**Written task:**
Locate the line containing "What are the minimum and maximum labelled" in the material below. Copy that line and all following lines through the end exactly, omitting any pictures.

[Questions about figures and their features]
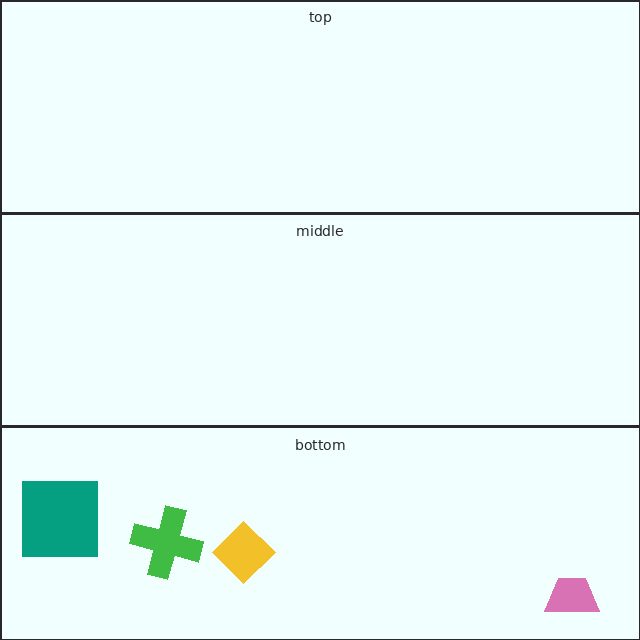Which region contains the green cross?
The bottom region.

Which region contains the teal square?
The bottom region.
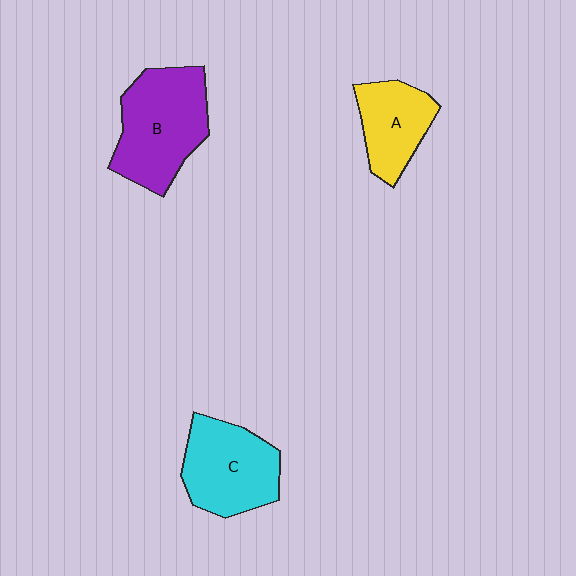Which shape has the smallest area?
Shape A (yellow).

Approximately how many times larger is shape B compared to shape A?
Approximately 1.6 times.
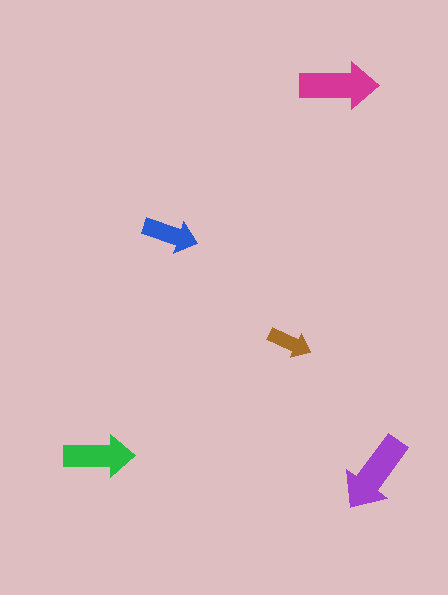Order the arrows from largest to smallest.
the purple one, the magenta one, the green one, the blue one, the brown one.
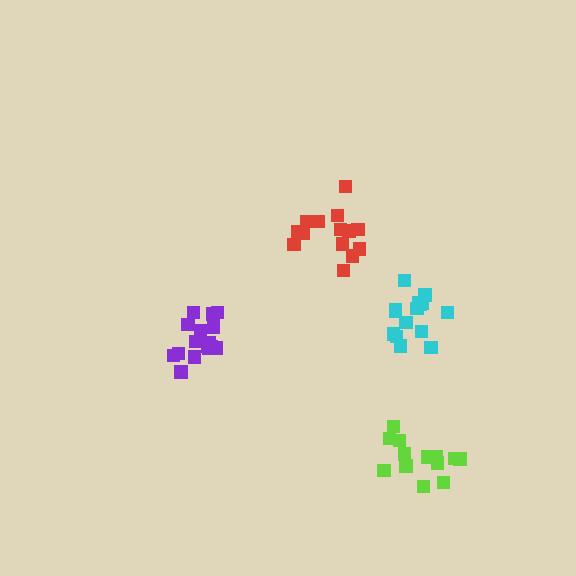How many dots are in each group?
Group 1: 16 dots, Group 2: 14 dots, Group 3: 15 dots, Group 4: 14 dots (59 total).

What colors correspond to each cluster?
The clusters are colored: purple, lime, cyan, red.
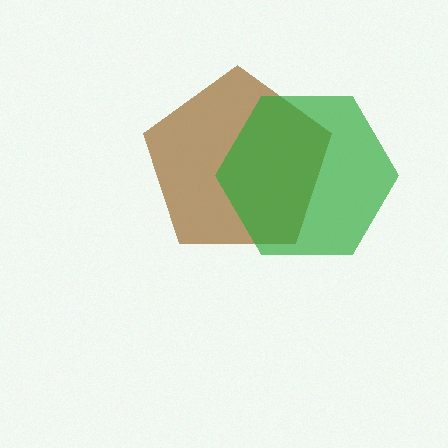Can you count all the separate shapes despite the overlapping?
Yes, there are 2 separate shapes.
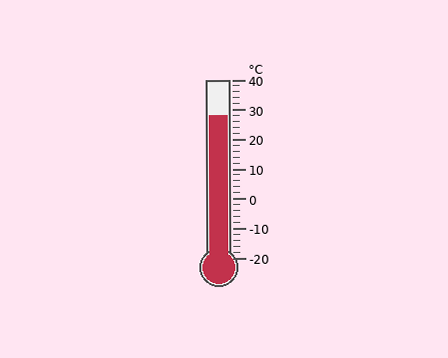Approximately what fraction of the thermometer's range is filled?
The thermometer is filled to approximately 80% of its range.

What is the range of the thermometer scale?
The thermometer scale ranges from -20°C to 40°C.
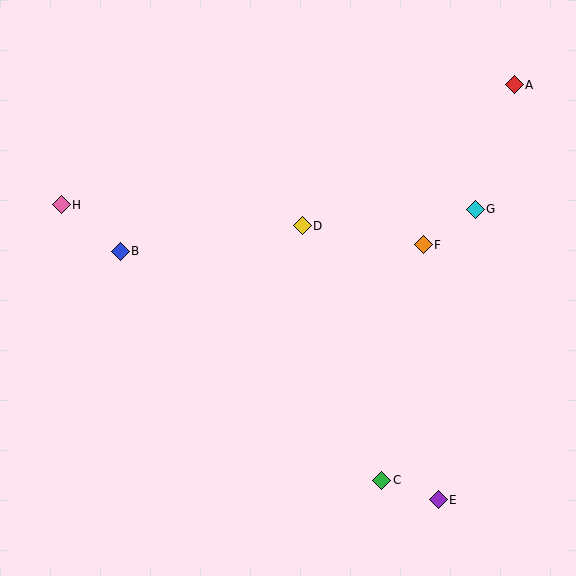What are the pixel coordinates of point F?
Point F is at (423, 245).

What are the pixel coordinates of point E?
Point E is at (438, 500).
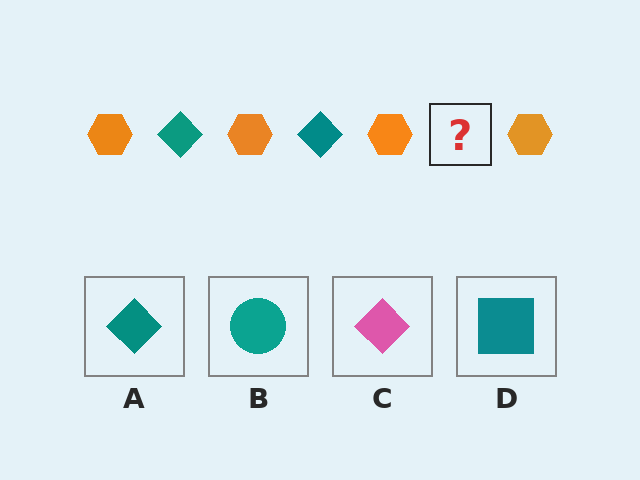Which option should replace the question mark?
Option A.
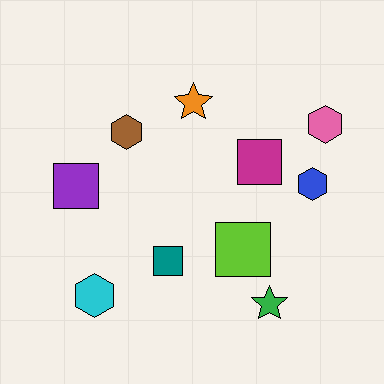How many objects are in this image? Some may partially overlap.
There are 10 objects.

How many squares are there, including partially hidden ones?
There are 4 squares.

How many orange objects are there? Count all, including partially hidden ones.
There is 1 orange object.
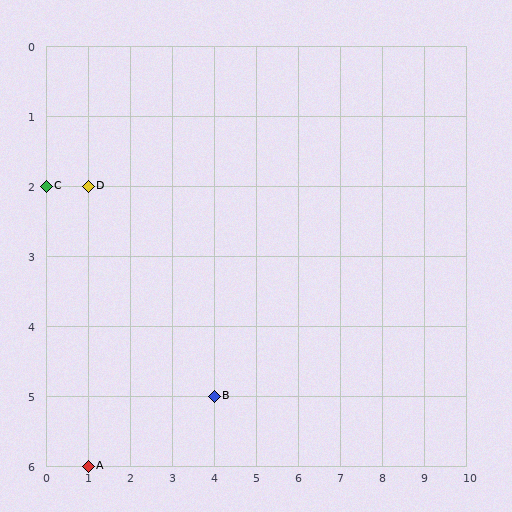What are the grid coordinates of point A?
Point A is at grid coordinates (1, 6).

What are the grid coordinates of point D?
Point D is at grid coordinates (1, 2).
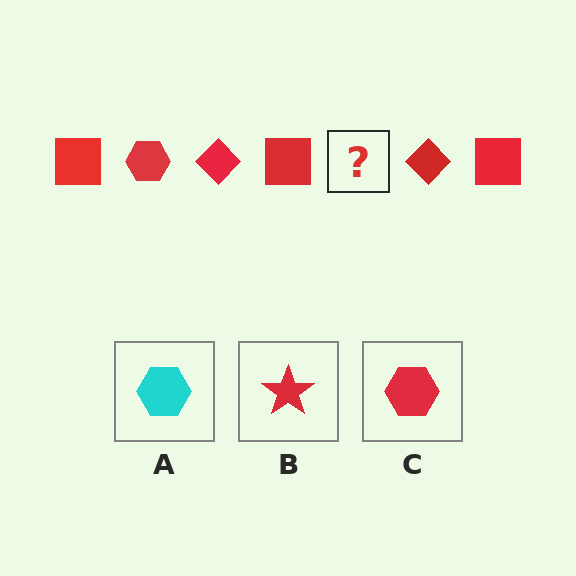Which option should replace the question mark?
Option C.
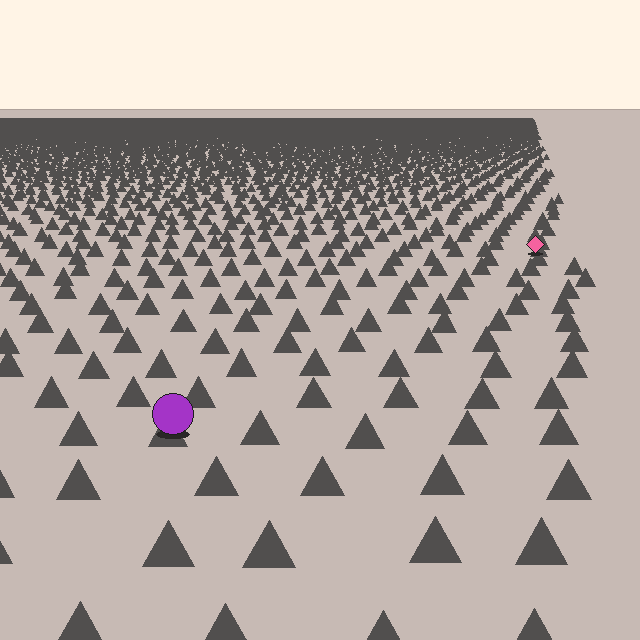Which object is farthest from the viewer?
The pink diamond is farthest from the viewer. It appears smaller and the ground texture around it is denser.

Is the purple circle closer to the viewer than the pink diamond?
Yes. The purple circle is closer — you can tell from the texture gradient: the ground texture is coarser near it.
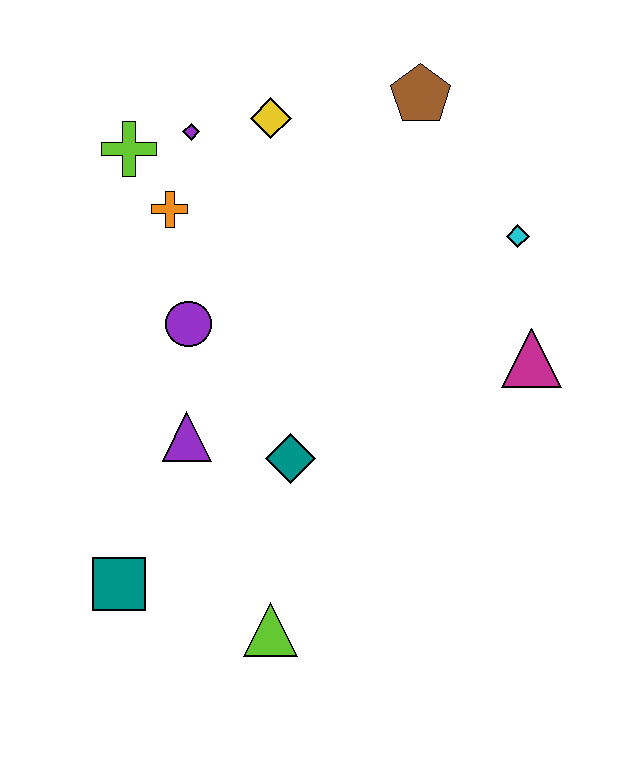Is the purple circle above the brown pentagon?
No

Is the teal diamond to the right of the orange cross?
Yes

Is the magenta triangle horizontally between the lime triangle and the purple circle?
No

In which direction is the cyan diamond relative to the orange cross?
The cyan diamond is to the right of the orange cross.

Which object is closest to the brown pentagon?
The yellow diamond is closest to the brown pentagon.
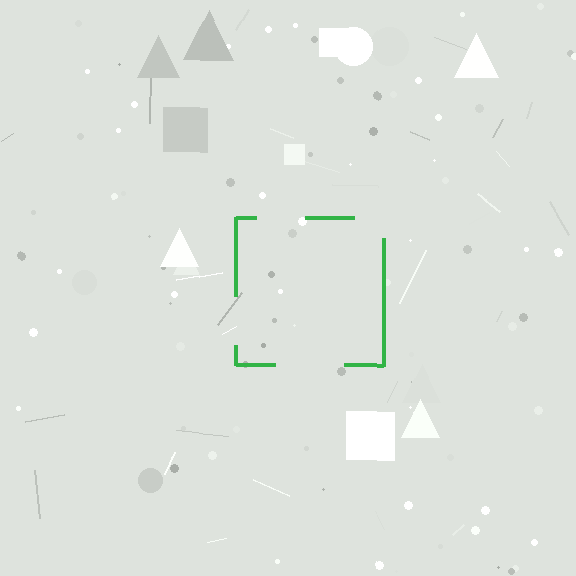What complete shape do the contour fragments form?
The contour fragments form a square.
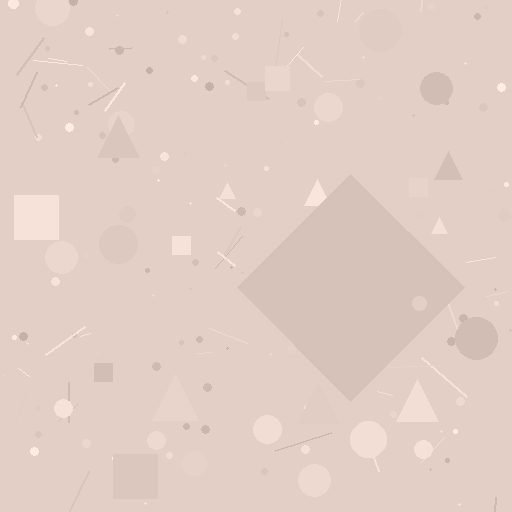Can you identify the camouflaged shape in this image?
The camouflaged shape is a diamond.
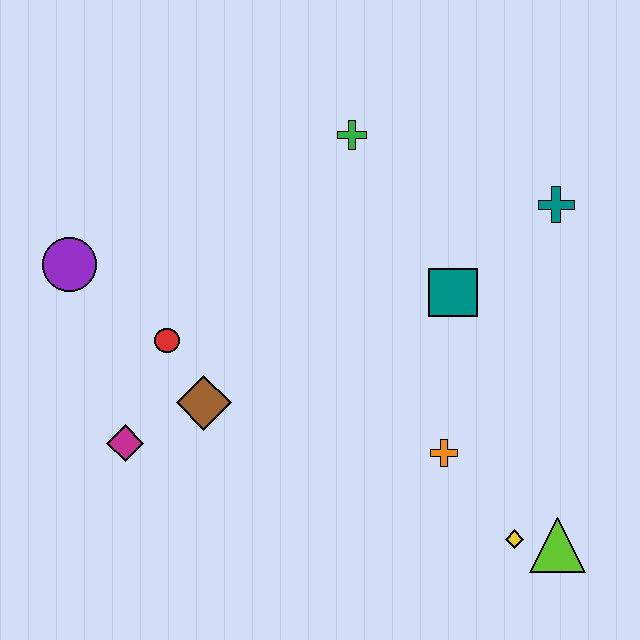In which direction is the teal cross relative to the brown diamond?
The teal cross is to the right of the brown diamond.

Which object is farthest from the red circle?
The lime triangle is farthest from the red circle.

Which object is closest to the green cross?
The teal square is closest to the green cross.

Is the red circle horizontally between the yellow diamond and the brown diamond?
No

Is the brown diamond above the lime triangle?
Yes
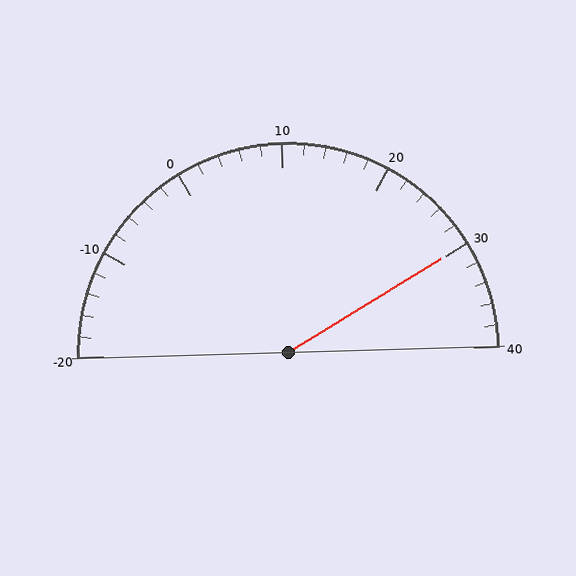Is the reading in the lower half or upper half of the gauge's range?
The reading is in the upper half of the range (-20 to 40).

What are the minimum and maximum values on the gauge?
The gauge ranges from -20 to 40.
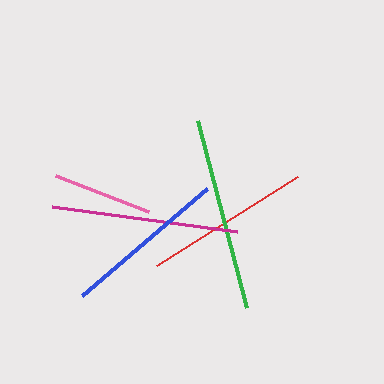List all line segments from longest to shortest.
From longest to shortest: green and magenta (about equal), red and blue (about equal), pink.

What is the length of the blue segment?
The blue segment is approximately 165 pixels long.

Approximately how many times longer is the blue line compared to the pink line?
The blue line is approximately 1.6 times the length of the pink line.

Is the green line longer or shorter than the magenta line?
The green and magenta lines are approximately the same length (about 193 and 186 pixels).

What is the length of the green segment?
The green segment is approximately 193 pixels long.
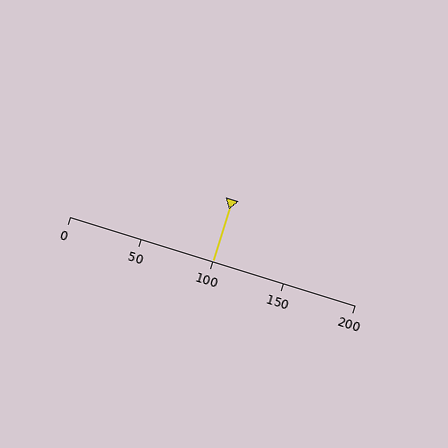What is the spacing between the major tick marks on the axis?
The major ticks are spaced 50 apart.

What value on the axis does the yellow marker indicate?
The marker indicates approximately 100.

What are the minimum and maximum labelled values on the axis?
The axis runs from 0 to 200.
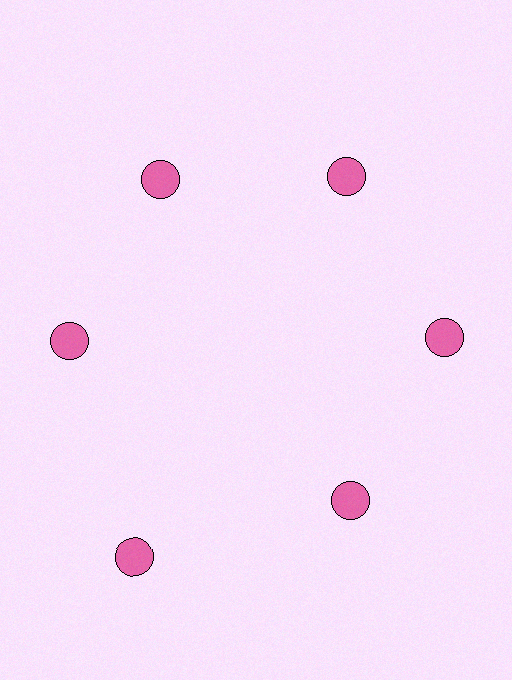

**Result of this exercise:**
What are the minimum and maximum labelled values on the axis?
The axis runs from 0 to 200.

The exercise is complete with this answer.